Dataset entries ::

------------------------------------------------

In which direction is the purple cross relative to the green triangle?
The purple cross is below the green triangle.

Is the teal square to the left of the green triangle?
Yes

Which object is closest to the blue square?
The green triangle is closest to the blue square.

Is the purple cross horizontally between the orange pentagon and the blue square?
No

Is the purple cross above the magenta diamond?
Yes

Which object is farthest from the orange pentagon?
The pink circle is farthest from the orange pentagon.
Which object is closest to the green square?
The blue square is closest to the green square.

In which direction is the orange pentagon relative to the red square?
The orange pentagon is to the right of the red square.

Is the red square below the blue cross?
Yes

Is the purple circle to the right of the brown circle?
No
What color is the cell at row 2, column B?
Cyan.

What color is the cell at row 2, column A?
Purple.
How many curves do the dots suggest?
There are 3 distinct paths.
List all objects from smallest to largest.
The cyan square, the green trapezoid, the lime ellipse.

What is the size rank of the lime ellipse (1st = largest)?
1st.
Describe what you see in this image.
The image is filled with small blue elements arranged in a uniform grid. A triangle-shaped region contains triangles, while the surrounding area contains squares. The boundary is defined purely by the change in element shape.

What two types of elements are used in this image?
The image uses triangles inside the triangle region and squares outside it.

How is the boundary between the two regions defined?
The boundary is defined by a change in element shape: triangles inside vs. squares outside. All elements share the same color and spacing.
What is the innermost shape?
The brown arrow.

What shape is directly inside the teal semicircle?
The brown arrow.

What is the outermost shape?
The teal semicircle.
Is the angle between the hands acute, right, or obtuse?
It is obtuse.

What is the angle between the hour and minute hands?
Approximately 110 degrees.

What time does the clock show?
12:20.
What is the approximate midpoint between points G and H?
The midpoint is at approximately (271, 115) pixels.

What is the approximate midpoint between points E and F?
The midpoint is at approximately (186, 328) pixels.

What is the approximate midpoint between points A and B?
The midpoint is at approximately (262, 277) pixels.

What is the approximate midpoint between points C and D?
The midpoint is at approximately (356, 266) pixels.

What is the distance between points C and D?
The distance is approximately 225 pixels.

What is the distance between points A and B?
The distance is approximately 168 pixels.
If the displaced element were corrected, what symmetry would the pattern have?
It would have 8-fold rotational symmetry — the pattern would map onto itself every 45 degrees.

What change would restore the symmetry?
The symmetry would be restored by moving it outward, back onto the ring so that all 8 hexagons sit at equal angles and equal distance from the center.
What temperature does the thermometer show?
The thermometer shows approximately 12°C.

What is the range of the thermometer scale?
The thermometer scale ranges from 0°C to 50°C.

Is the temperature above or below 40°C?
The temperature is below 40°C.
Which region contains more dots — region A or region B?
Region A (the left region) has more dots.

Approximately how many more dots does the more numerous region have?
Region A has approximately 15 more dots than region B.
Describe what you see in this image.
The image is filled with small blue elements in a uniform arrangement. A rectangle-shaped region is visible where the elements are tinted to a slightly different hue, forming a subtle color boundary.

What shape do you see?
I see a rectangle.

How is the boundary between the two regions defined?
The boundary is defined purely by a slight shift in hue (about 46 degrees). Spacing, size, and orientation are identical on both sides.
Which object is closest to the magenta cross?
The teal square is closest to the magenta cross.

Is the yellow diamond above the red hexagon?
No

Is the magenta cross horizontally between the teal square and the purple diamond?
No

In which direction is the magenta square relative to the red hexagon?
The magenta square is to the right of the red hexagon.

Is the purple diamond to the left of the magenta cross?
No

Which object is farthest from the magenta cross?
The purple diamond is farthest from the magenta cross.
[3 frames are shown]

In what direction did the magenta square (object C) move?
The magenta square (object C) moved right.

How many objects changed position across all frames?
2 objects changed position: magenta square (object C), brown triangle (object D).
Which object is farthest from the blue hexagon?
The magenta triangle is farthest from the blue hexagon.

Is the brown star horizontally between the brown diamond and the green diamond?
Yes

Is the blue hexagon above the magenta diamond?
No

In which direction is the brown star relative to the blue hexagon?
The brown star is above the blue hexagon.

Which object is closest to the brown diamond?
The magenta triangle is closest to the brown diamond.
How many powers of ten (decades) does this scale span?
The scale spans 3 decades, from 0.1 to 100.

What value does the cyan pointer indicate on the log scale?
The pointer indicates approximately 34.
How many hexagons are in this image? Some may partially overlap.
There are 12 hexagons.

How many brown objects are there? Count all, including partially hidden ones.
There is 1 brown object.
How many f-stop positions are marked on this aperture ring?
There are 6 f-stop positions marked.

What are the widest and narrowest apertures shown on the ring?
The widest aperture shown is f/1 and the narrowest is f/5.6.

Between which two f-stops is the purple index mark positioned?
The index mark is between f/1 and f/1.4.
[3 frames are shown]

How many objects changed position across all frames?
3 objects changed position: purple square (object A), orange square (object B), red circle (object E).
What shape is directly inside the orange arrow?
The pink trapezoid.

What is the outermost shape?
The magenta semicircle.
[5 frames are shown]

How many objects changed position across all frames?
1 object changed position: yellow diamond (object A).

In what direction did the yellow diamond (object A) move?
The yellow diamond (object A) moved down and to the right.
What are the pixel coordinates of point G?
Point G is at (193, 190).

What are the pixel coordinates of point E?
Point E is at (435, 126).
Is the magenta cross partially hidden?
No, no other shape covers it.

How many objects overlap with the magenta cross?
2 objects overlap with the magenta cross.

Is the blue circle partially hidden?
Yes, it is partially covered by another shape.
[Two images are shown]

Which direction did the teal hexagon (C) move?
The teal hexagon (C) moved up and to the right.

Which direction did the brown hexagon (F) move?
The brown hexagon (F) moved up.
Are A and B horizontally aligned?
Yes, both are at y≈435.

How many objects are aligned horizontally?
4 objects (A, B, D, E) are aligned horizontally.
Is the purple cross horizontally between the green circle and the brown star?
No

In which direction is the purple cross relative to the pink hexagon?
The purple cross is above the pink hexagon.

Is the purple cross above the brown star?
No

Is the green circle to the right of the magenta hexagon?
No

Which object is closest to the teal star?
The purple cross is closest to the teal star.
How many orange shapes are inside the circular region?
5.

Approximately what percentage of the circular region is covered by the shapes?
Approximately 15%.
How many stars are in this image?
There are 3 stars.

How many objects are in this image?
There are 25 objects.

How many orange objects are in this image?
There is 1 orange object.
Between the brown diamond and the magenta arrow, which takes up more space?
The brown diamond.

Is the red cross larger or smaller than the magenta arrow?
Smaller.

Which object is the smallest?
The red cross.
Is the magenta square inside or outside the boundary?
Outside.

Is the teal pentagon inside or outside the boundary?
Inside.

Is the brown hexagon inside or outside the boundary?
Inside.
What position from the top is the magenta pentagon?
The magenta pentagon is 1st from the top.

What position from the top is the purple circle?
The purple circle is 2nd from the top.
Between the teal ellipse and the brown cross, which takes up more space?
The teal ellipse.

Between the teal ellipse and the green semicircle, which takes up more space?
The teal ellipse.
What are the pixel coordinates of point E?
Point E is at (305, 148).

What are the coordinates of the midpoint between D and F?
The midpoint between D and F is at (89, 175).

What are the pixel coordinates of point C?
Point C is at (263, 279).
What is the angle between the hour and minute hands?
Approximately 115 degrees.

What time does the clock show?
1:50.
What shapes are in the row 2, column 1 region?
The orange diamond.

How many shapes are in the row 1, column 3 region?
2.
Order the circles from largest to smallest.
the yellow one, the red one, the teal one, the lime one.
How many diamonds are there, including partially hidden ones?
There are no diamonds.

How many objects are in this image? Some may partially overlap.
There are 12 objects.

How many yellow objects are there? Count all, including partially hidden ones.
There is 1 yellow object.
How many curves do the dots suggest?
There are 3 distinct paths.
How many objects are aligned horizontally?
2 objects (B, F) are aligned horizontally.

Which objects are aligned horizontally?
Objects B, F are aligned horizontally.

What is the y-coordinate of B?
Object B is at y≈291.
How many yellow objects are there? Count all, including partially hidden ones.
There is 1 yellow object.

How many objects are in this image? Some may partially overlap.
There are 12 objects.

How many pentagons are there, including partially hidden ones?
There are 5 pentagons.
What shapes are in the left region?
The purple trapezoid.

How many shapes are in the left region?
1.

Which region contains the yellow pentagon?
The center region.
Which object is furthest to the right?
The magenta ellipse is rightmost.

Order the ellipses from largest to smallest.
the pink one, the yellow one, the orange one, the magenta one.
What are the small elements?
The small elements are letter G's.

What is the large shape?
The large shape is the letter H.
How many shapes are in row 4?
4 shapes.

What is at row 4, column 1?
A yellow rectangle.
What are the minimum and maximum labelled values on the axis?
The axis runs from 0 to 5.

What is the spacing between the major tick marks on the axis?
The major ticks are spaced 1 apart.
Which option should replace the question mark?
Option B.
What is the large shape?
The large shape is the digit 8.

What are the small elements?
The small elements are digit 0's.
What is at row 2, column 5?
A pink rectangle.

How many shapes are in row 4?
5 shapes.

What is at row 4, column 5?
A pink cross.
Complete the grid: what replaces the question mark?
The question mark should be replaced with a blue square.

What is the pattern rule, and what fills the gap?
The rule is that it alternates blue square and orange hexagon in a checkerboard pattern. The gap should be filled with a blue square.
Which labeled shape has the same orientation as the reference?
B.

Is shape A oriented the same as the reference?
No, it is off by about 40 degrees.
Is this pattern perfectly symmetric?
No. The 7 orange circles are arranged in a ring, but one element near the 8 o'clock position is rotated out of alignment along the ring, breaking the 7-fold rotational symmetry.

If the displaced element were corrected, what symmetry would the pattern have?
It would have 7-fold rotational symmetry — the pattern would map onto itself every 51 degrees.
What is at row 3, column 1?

------------------------------------------------

What you will do ::
Print the line containing "Which labeled shape" and every line after it to the end of the records above, exactly as written, and nothing else.

Full answer ::
Which labeled shape has the same orientation as the reference?
B.

Is shape A oriented the same as the reference?
No, it is off by about 40 degrees.
Is this pattern perfectly symmetric?
No. The 7 orange circles are arranged in a ring, but one element near the 8 o'clock position is rotated out of alignment along the ring, breaking the 7-fold rotational symmetry.

If the displaced element were corrected, what symmetry would the pattern have?
It would have 7-fold rotational symmetry — the pattern would map onto itself every 51 degrees.
What is at row 3, column 1?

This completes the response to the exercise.